→ **Task directions**: Omit every picture and return the rest of the data unaltered.

→ **Entries shown**:
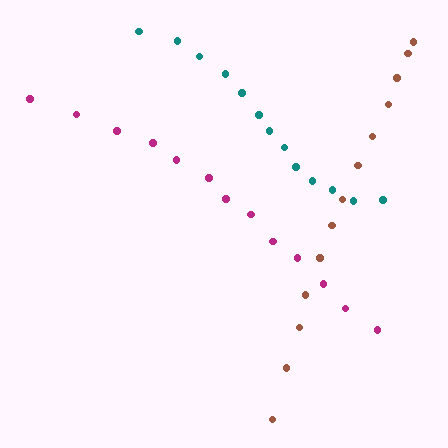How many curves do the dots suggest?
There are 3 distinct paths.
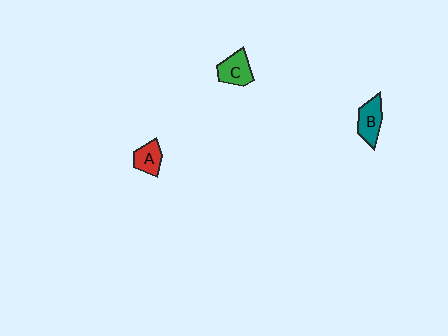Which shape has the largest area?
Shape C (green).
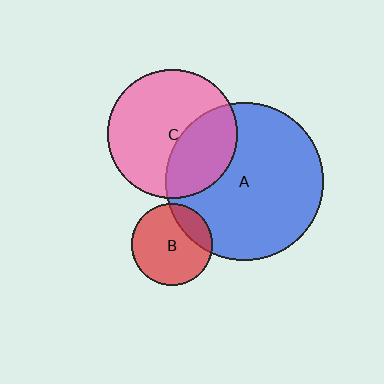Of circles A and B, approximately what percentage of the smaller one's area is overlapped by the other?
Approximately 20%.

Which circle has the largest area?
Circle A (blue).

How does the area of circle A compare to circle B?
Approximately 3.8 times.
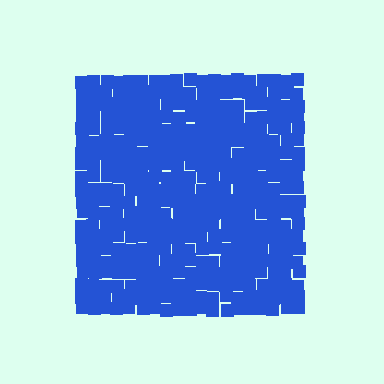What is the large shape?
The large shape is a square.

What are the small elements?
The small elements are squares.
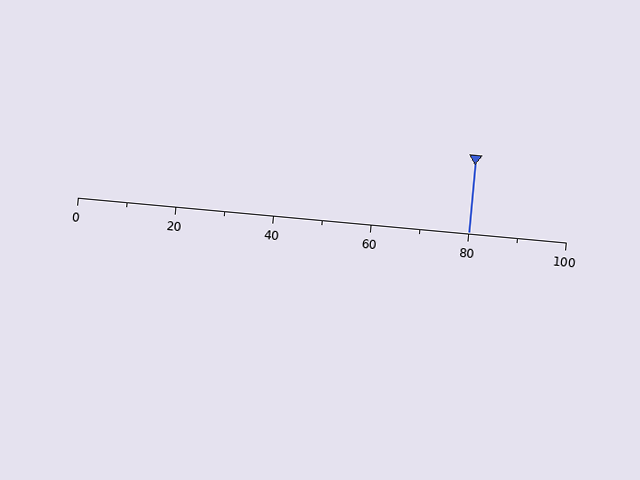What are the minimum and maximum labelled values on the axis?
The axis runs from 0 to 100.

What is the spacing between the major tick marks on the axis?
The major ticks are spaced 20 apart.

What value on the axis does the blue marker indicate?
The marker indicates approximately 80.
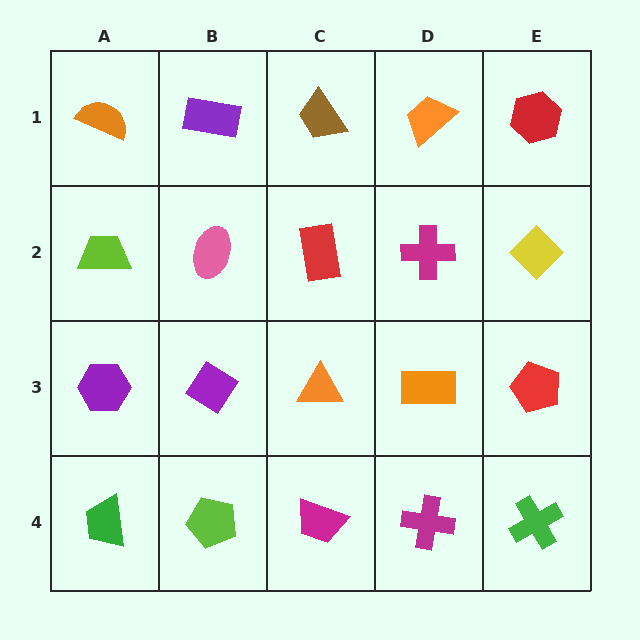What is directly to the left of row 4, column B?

→ **Answer**:
How many curves do the dots suggest?
There are 3 distinct paths.
Which shape has the largest area?
Shape C (green).
Of circles A and B, approximately what percentage of the smaller one's area is overlapped by the other?
Approximately 20%.

Which circle has the largest area?
Circle A (blue).

How does the area of circle A compare to circle B?
Approximately 3.8 times.
What is the large shape?
The large shape is a square.

What are the small elements?
The small elements are squares.
What are the minimum and maximum labelled values on the axis?
The axis runs from 0 to 100.

What is the spacing between the major tick marks on the axis?
The major ticks are spaced 20 apart.

What value on the axis does the blue marker indicate?
The marker indicates approximately 80.
What is directly to the left of row 4, column B?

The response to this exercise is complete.